* [LISTED RECORDS]:
▬▬▬▬▬▬
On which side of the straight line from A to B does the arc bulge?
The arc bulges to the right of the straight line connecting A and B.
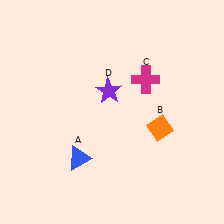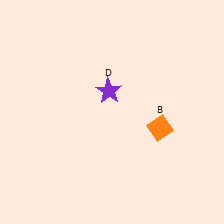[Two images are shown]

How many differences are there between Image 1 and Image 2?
There are 2 differences between the two images.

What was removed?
The magenta cross (C), the blue triangle (A) were removed in Image 2.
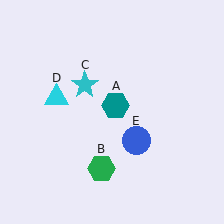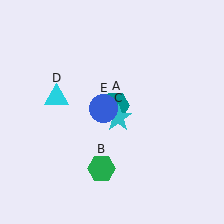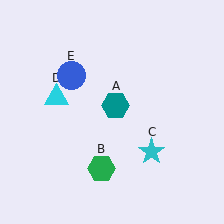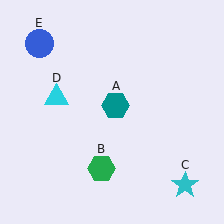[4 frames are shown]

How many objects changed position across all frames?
2 objects changed position: cyan star (object C), blue circle (object E).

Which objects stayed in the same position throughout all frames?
Teal hexagon (object A) and green hexagon (object B) and cyan triangle (object D) remained stationary.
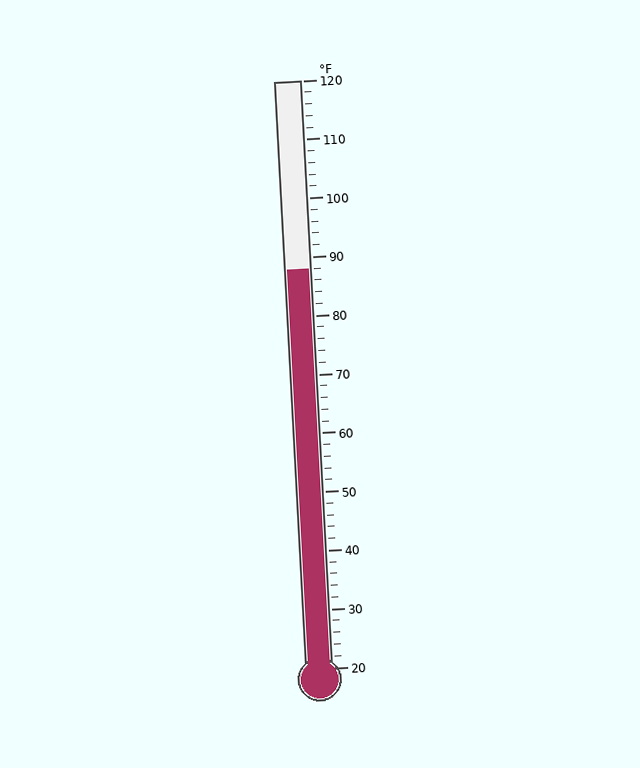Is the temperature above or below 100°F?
▬▬▬▬▬▬
* [REQUIRED TASK]: Can you restate all the records above word for word while dropping the pictures?

* [SOLUTION BELOW]:
On which side of the straight line from A to B does the arc bulge?
The arc bulges to the right of the straight line connecting A and B.
[Two images are shown]

How many differences are there between Image 1 and Image 2?
There are 2 differences between the two images.

What was removed?
The magenta cross (C), the blue triangle (A) were removed in Image 2.
[4 frames are shown]

How many objects changed position across all frames?
2 objects changed position: cyan star (object C), blue circle (object E).

Which objects stayed in the same position throughout all frames?
Teal hexagon (object A) and green hexagon (object B) and cyan triangle (object D) remained stationary.
Is the temperature above or below 100°F?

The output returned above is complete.